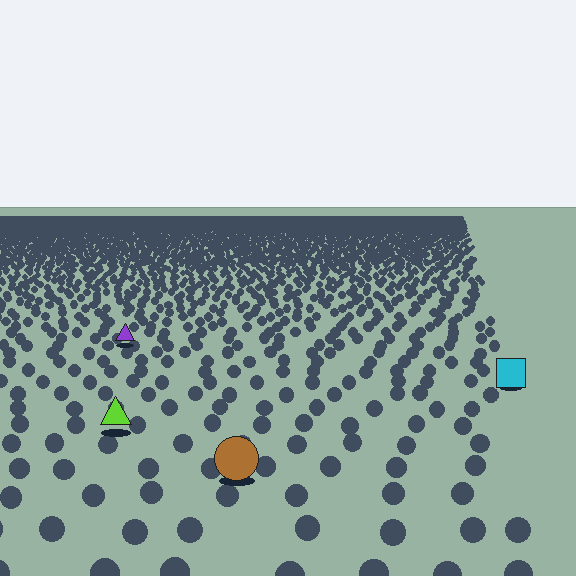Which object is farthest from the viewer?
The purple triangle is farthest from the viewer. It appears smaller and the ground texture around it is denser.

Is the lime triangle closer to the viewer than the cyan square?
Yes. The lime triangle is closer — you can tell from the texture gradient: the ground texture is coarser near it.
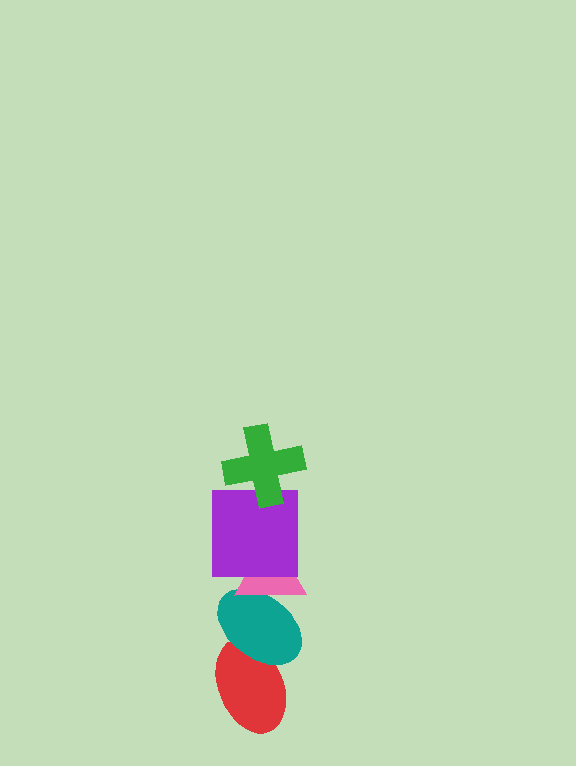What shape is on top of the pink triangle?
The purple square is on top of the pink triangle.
★ ★ ★
→ **Short task**: Using the data above, print every line exactly, omitting pictures.

→ **Full output**:
Which object is farthest from the viewer?
The purple triangle is farthest from the viewer. It appears smaller and the ground texture around it is denser.

Is the lime triangle closer to the viewer than the cyan square?
Yes. The lime triangle is closer — you can tell from the texture gradient: the ground texture is coarser near it.
What shape is on top of the pink triangle?
The purple square is on top of the pink triangle.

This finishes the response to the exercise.